RAW DATA
__________

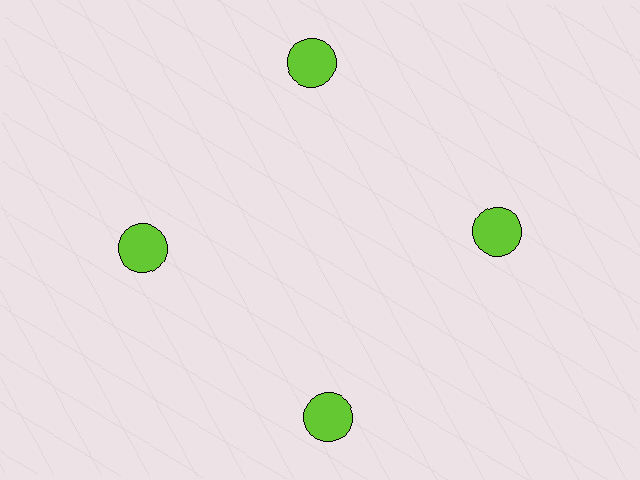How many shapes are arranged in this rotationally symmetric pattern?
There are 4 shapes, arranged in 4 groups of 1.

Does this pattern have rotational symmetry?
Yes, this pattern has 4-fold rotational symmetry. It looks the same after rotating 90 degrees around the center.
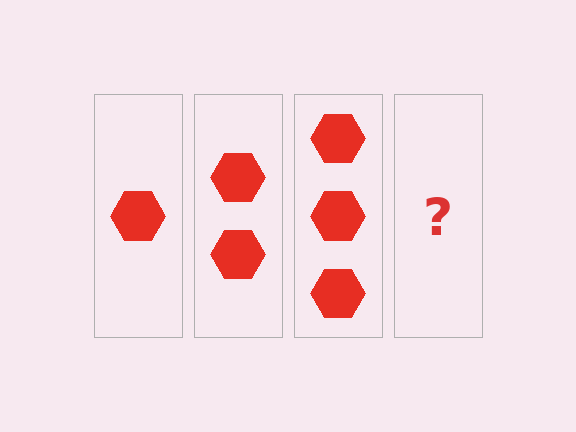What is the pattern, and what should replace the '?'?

__________

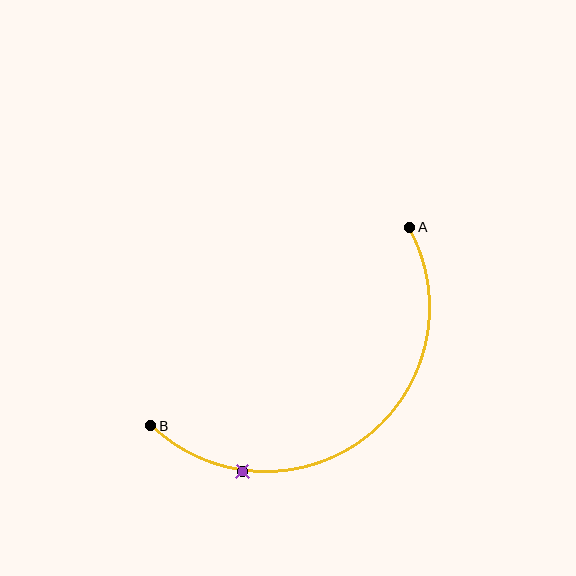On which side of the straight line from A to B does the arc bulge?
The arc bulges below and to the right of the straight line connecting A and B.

__________

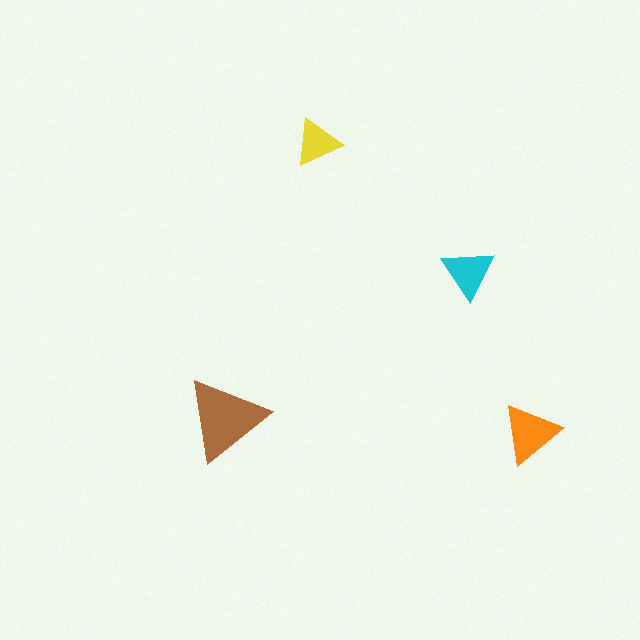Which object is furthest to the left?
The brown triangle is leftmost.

__________

SET PROBLEM
Retype exactly the lines from the one with "How many shapes" through the one with "What is the", both included, and nothing else; leave out the pictures.

EXERCISE RESPONSE
How many shapes are arranged in this rotationally symmetric pattern?
There are 4 shapes, arranged in 4 groups of 1.

Does this pattern have rotational symmetry?
Yes, this pattern has 4-fold rotational symmetry. It looks the same after rotating 90 degrees around the center.
What is the pattern, and what should replace the '?'?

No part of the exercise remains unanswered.